→ Job
Take the material below and extract the lines from the one with "What is the pattern, and" through the one with "How many yellow", word for word, without pictures.
......
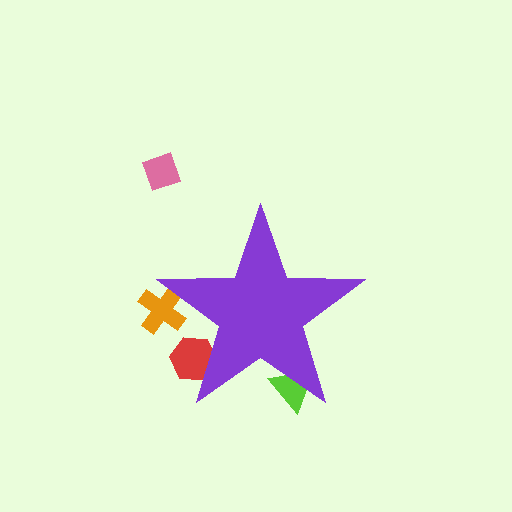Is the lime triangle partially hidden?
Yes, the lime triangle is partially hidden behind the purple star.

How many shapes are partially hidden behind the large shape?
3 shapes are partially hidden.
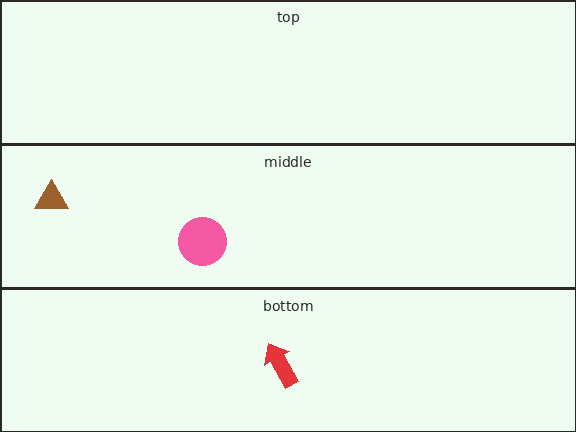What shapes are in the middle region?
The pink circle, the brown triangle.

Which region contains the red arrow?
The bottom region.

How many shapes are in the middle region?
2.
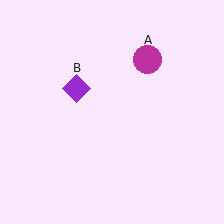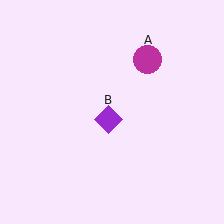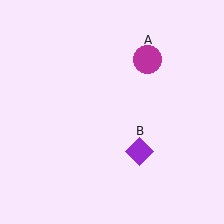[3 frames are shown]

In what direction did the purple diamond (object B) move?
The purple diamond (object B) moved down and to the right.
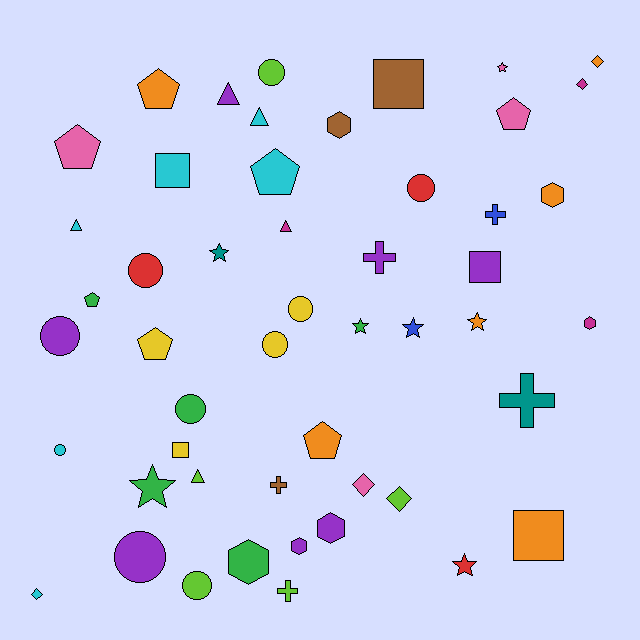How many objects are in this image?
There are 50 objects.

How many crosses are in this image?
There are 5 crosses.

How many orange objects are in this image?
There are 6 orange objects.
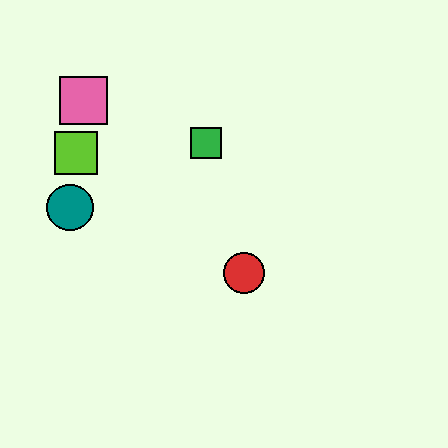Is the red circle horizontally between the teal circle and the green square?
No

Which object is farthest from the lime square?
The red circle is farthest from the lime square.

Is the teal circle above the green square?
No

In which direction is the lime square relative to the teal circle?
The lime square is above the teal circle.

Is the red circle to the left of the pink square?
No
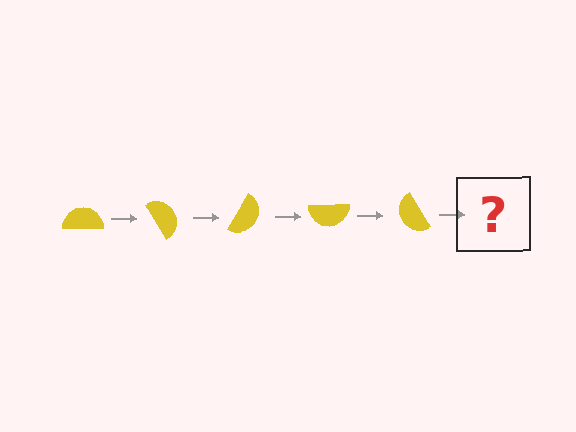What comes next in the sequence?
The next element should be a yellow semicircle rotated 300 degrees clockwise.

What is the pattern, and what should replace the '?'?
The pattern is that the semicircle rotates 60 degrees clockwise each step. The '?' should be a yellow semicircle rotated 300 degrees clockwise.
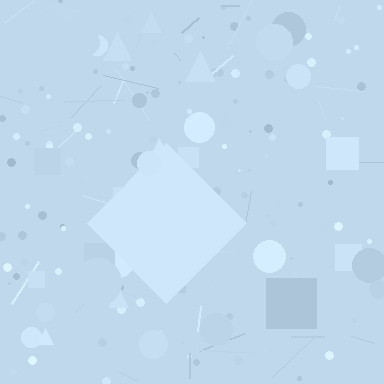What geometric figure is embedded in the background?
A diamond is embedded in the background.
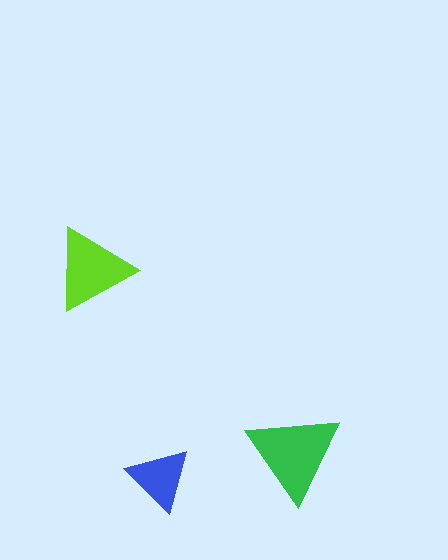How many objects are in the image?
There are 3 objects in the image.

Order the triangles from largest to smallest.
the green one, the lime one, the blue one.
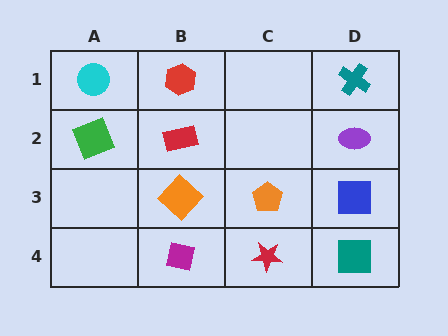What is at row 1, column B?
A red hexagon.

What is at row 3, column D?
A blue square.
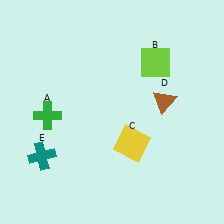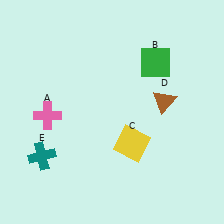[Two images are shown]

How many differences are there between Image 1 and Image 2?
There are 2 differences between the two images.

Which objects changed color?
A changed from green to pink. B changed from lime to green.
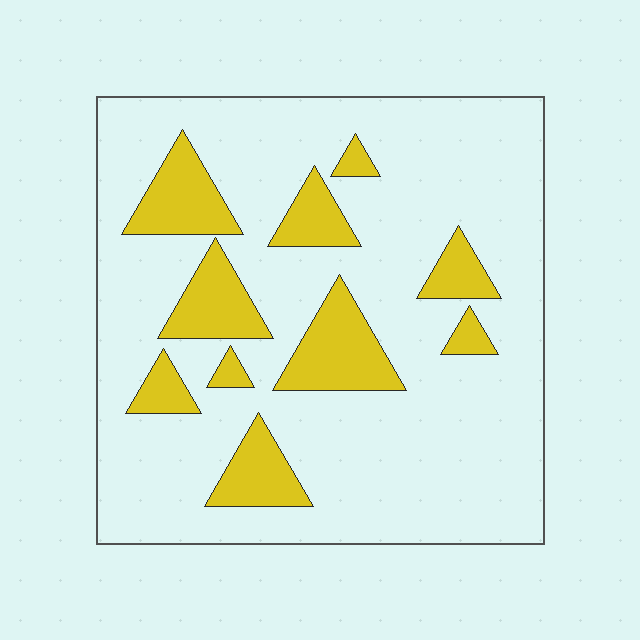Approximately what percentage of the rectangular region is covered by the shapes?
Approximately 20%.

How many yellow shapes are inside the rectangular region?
......
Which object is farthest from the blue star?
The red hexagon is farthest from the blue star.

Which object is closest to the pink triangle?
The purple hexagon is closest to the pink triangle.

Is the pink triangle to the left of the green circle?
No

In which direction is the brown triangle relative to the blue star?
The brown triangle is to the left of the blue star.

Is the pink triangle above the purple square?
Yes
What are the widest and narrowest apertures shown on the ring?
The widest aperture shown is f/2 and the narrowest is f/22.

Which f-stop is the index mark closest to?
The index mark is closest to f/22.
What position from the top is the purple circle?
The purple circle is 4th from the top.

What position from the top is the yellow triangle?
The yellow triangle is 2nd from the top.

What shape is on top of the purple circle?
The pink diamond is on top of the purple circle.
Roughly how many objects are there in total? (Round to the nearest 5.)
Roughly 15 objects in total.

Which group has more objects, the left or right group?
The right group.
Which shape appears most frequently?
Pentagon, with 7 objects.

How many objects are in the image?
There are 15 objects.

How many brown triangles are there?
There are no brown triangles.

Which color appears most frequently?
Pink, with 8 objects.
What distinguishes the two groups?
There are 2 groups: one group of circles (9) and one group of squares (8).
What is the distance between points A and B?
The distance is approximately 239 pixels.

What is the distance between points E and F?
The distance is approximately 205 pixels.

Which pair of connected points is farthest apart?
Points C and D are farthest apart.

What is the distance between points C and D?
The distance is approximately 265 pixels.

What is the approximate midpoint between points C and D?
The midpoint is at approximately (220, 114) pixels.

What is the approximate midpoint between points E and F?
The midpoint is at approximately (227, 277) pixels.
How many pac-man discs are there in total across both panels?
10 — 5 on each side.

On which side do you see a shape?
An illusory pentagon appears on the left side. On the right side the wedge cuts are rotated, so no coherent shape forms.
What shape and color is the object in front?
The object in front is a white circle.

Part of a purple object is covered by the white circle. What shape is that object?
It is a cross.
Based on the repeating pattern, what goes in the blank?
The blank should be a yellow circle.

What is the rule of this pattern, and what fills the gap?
......
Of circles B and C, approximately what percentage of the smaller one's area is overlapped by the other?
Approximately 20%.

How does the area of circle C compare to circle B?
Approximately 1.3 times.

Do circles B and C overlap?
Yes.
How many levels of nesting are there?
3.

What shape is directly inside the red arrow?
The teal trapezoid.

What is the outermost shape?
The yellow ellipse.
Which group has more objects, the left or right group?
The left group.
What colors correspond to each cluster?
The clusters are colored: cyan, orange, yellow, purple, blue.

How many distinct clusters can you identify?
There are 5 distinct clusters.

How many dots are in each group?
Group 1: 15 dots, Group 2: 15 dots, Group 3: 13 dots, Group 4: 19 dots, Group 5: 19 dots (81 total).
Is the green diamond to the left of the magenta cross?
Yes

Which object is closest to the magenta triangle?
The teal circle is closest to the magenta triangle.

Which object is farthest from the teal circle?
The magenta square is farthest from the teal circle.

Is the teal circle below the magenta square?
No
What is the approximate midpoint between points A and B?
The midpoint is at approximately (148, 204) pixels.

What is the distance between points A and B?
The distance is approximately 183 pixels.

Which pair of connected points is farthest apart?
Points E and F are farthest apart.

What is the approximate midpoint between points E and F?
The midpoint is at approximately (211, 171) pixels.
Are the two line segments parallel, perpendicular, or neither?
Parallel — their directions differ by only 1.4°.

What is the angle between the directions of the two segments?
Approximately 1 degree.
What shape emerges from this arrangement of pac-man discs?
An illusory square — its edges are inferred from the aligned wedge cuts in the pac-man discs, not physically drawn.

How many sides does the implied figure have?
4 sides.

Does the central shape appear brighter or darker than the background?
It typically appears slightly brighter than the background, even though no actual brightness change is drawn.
......
→ Solution for this task
What is the pattern, and what should replace the '?'?
The pattern is that the semicircle rotates 60 degrees clockwise each step. The '?' should be a yellow semicircle rotated 300 degrees clockwise.
What geometric figure is embedded in the background?
A diamond is embedded in the background.
How many objects are in the image?
There are 3 objects in the image.

Order the triangles from largest to smallest.
the green one, the lime one, the blue one.
What is at row 1, column B?
A red hexagon.

What is at row 3, column D?
A blue square.
[Two images are shown]

How many differences are there between Image 1 and Image 2?
There are 2 differences between the two images.

Which objects changed color?
A changed from green to pink. B changed from lime to green.
Approximately what percentage of the rectangular region is covered by the shapes?
Approximately 20%.

How many yellow shapes are inside the rectangular region?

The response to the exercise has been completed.